> _Problem to work on_: Only the lines from the one with "In which direction" onward are wanted, through the last line of the entries, set down exactly.

--- START ---

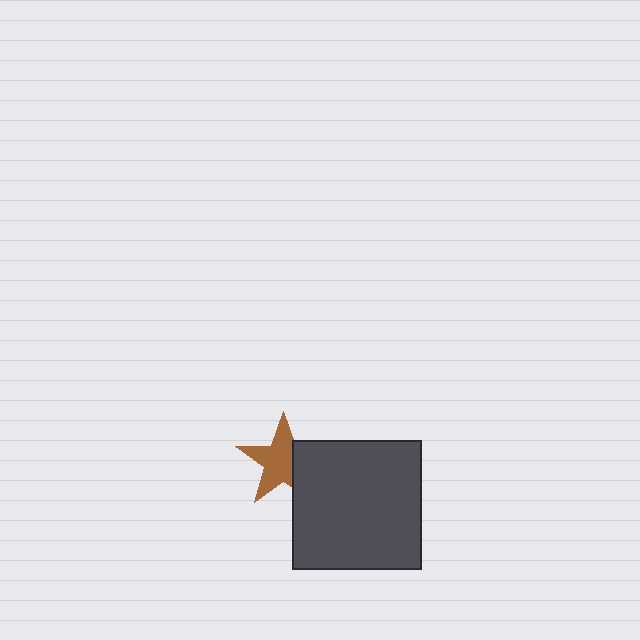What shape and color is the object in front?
The object in front is a dark gray square.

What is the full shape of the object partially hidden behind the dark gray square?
The partially hidden object is a brown star.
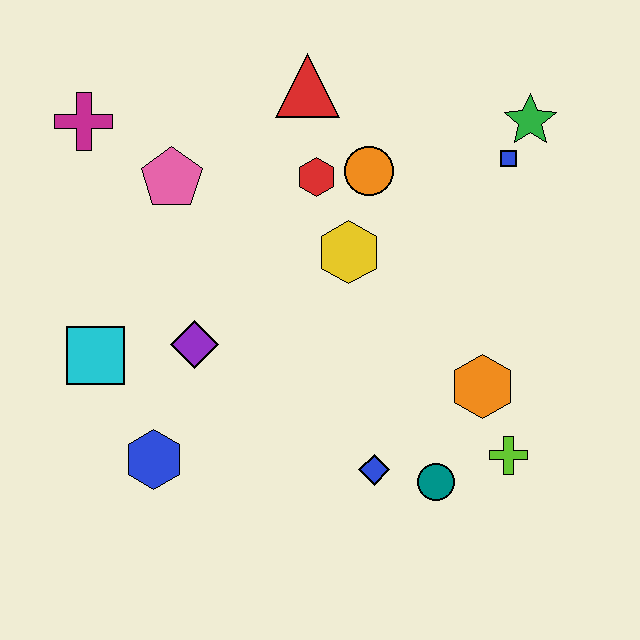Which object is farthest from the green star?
The blue hexagon is farthest from the green star.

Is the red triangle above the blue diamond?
Yes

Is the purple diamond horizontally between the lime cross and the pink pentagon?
Yes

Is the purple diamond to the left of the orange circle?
Yes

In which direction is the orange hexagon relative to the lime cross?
The orange hexagon is above the lime cross.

--- END ---

> _Exercise answer_:
In which direction is the orange hexagon relative to the lime cross?
The orange hexagon is above the lime cross.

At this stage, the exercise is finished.